Data to use
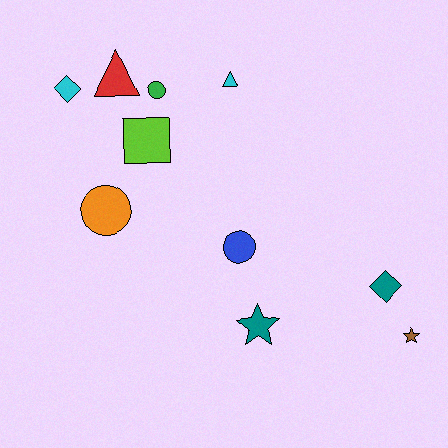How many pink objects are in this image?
There are no pink objects.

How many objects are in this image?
There are 10 objects.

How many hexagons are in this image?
There are no hexagons.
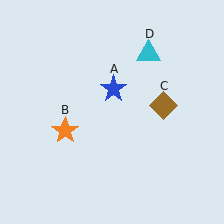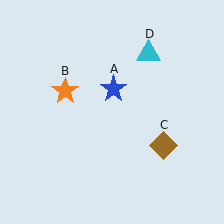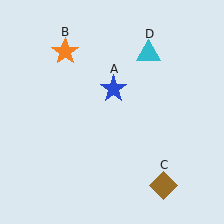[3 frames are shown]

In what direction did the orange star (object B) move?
The orange star (object B) moved up.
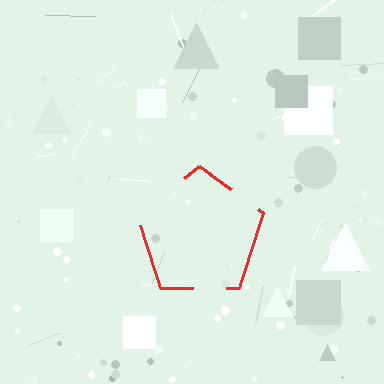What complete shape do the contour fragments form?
The contour fragments form a pentagon.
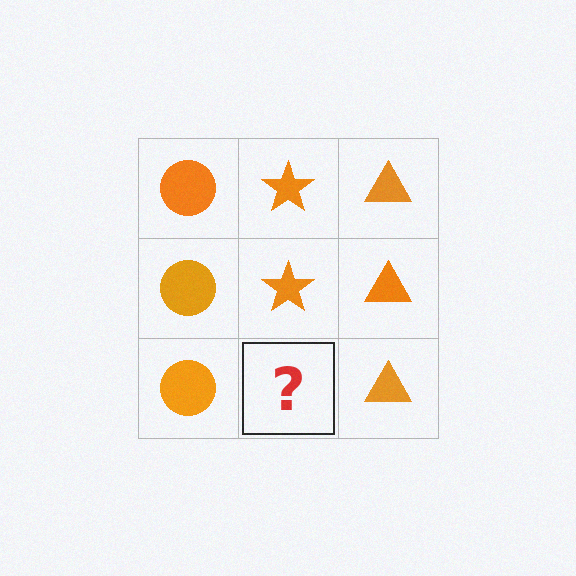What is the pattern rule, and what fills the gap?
The rule is that each column has a consistent shape. The gap should be filled with an orange star.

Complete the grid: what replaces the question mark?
The question mark should be replaced with an orange star.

Aim
Every line from the one containing "What complete shape" through the last line of the data is to be retyped exactly, with nothing added and no pictures included.

Exercise solution
What complete shape do the contour fragments form?
The contour fragments form a pentagon.
What is the pattern rule, and what fills the gap?
The rule is that each column has a consistent shape. The gap should be filled with an orange star.

Complete the grid: what replaces the question mark?
The question mark should be replaced with an orange star.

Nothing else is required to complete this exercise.